AIM: Type out the complete listing below word for word, without its pictures.

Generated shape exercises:
-- -- --
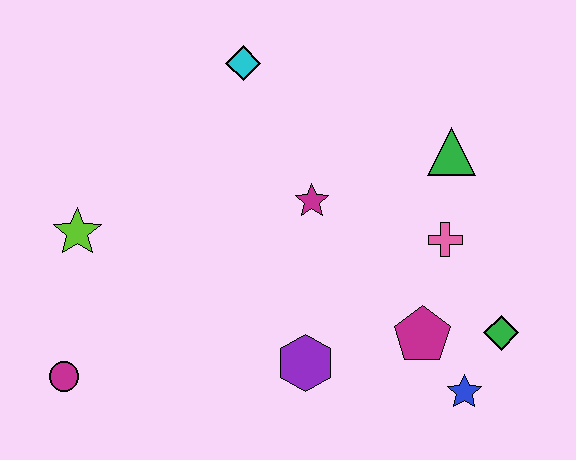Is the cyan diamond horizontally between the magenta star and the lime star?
Yes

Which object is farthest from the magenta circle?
The green triangle is farthest from the magenta circle.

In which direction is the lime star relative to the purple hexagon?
The lime star is to the left of the purple hexagon.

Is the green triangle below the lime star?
No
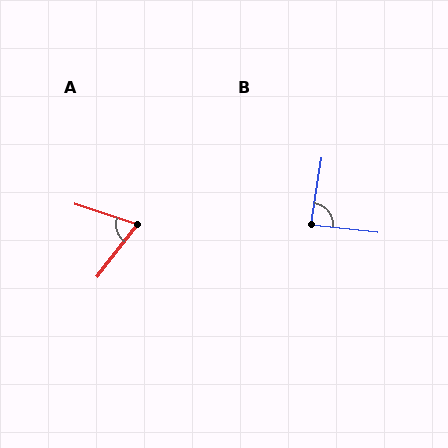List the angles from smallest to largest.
A (71°), B (87°).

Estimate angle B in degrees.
Approximately 87 degrees.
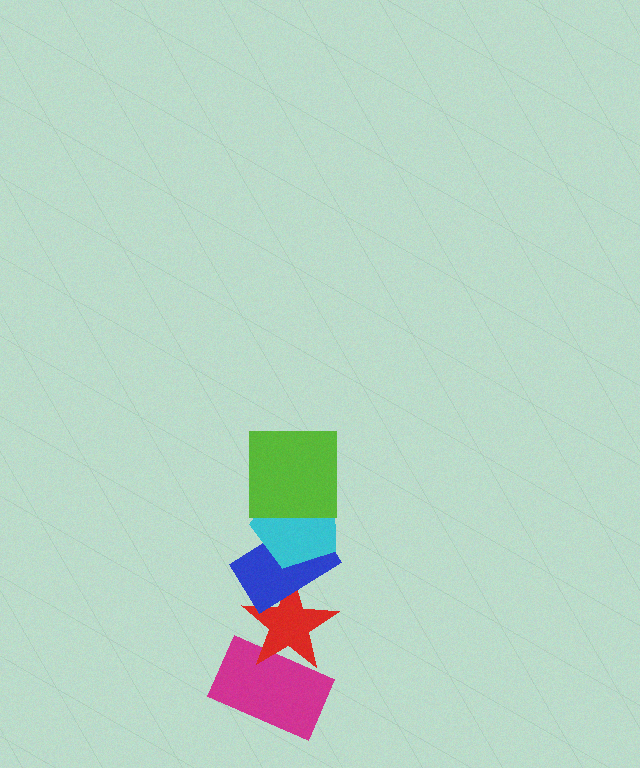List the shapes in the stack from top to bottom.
From top to bottom: the lime square, the cyan pentagon, the blue rectangle, the red star, the magenta rectangle.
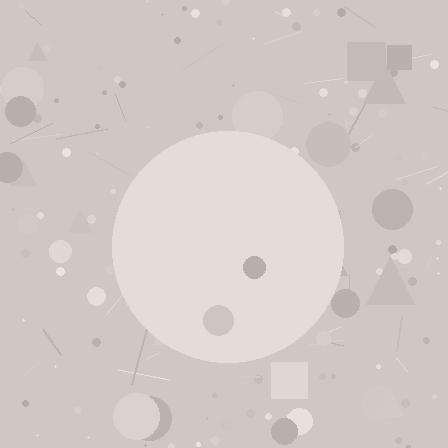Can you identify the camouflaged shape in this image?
The camouflaged shape is a circle.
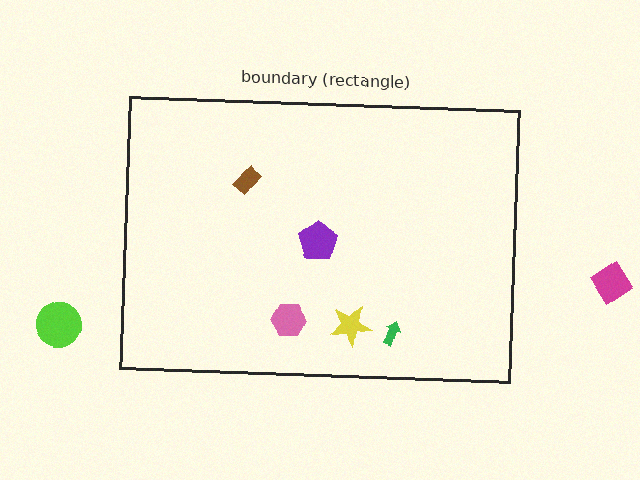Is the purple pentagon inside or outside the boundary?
Inside.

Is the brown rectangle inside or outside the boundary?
Inside.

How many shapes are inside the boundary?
5 inside, 2 outside.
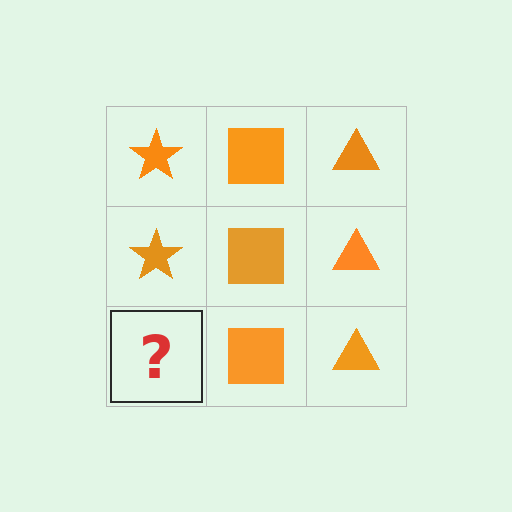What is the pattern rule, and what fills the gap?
The rule is that each column has a consistent shape. The gap should be filled with an orange star.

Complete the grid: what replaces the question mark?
The question mark should be replaced with an orange star.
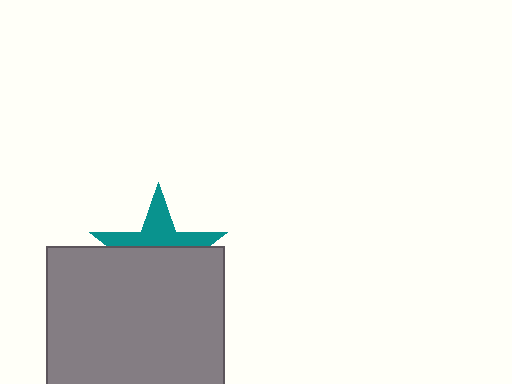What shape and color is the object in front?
The object in front is a gray square.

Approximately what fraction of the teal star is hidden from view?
Roughly 59% of the teal star is hidden behind the gray square.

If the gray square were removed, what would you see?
You would see the complete teal star.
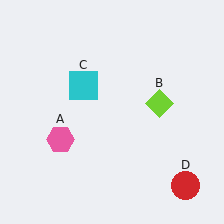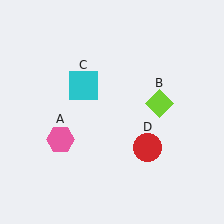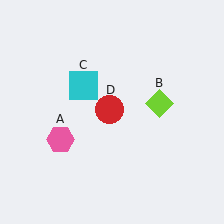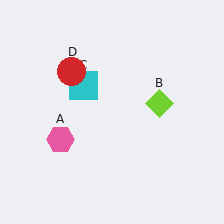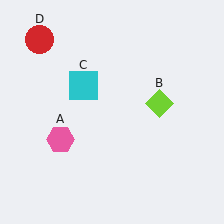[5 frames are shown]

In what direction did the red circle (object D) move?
The red circle (object D) moved up and to the left.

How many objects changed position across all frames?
1 object changed position: red circle (object D).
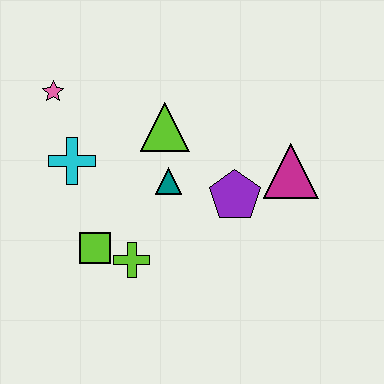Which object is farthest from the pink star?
The magenta triangle is farthest from the pink star.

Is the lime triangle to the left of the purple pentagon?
Yes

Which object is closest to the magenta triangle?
The purple pentagon is closest to the magenta triangle.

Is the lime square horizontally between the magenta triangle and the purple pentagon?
No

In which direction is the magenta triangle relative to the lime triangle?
The magenta triangle is to the right of the lime triangle.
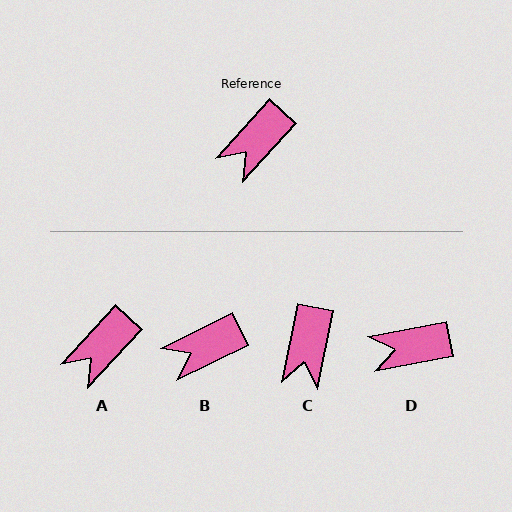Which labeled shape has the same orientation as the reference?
A.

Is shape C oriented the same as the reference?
No, it is off by about 31 degrees.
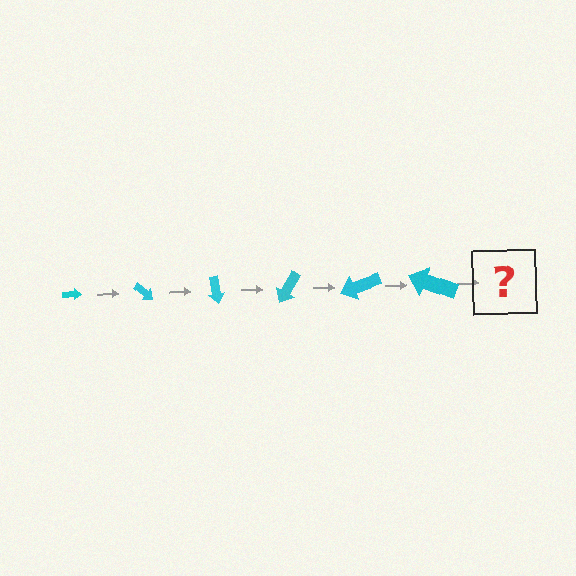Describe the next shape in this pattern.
It should be an arrow, larger than the previous one and rotated 240 degrees clockwise from the start.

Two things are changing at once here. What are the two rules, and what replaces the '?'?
The two rules are that the arrow grows larger each step and it rotates 40 degrees clockwise each step. The '?' should be an arrow, larger than the previous one and rotated 240 degrees clockwise from the start.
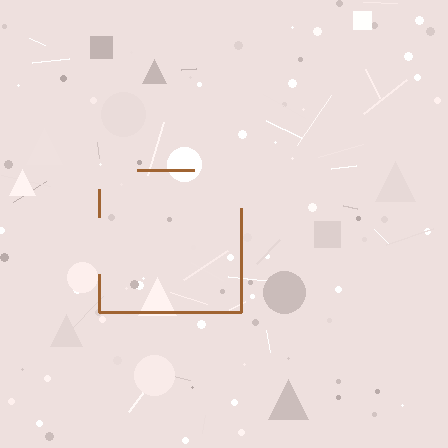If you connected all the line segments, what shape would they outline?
They would outline a square.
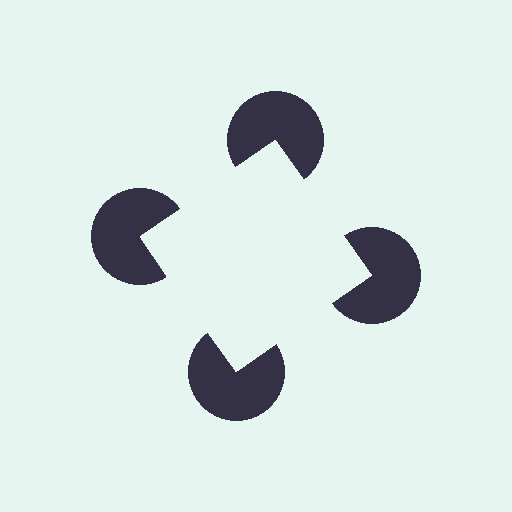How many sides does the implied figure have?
4 sides.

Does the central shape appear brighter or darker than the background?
It typically appears slightly brighter than the background, even though no actual brightness change is drawn.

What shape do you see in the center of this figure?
An illusory square — its edges are inferred from the aligned wedge cuts in the pac-man discs, not physically drawn.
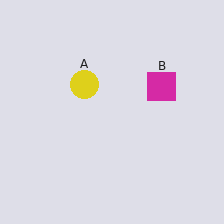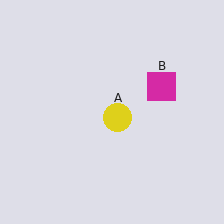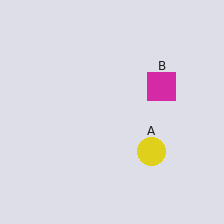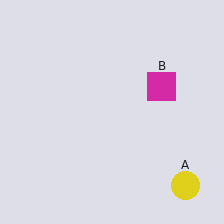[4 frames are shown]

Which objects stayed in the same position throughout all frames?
Magenta square (object B) remained stationary.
-- -- --
WRITTEN RESPONSE:
Is the cyan diamond horizontally between the magenta star and the lime star?
Yes

Which object is farthest from the magenta circle?
The green triangle is farthest from the magenta circle.

In which direction is the lime star relative to the purple hexagon?
The lime star is to the left of the purple hexagon.

Is the green triangle below the lime star?
No
List the angles from smallest to largest.
A (71°), B (87°).

Estimate angle B in degrees.
Approximately 87 degrees.
List the shapes in the stack from top to bottom.
From top to bottom: the lime square, the cyan pentagon, the blue rectangle, the red star, the magenta rectangle.
Can you identify the camouflaged shape in this image?
The camouflaged shape is a circle.
Is the purple pentagon inside or outside the boundary?
Inside.

Is the brown rectangle inside or outside the boundary?
Inside.

How many shapes are inside the boundary?
5 inside, 2 outside.
What is the pattern rule, and what fills the gap?
The rule is that each column has a consistent shape. The gap should be filled with an orange star.

Complete the grid: what replaces the question mark?
The question mark should be replaced with an orange star.
What shape and color is the object in front?
The object in front is a gray square.

Approximately what fraction of the teal star is hidden from view?
Roughly 59% of the teal star is hidden behind the gray square.

If the gray square were removed, what would you see?
You would see the complete teal star.
[5 frames are shown]

In what direction did the red circle (object D) move?
The red circle (object D) moved up and to the left.

How many objects changed position across all frames?
1 object changed position: red circle (object D).
Which object is farthest from the pink star?
The magenta triangle is farthest from the pink star.

Is the lime triangle to the left of the purple pentagon?
Yes

Which object is closest to the magenta triangle?
The purple pentagon is closest to the magenta triangle.

Is the lime square horizontally between the magenta triangle and the purple pentagon?
No

In which direction is the magenta triangle relative to the lime triangle?
The magenta triangle is to the right of the lime triangle.
Which labeled shape has the same orientation as the reference?
A.

Is shape C oriented the same as the reference?
No, it is off by about 31 degrees.
Describe the next shape in this pattern.
It should be an arrow, larger than the previous one and rotated 240 degrees clockwise from the start.

Two things are changing at once here. What are the two rules, and what replaces the '?'?
The two rules are that the arrow grows larger each step and it rotates 40 degrees clockwise each step. The '?' should be an arrow, larger than the previous one and rotated 240 degrees clockwise from the start.
If you connected all the line segments, what shape would they outline?
They would outline a square.
How many sides does the implied figure have?
4 sides.

Does the central shape appear brighter or darker than the background?
It typically appears slightly brighter than the background, even though no actual brightness change is drawn.

What shape do you see in the center of this figure?
An illusory square — its edges are inferred from the aligned wedge cuts in the pac-man discs, not physically drawn.
[4 frames are shown]

Which objects stayed in the same position throughout all frames?
Magenta square (object B) remained stationary.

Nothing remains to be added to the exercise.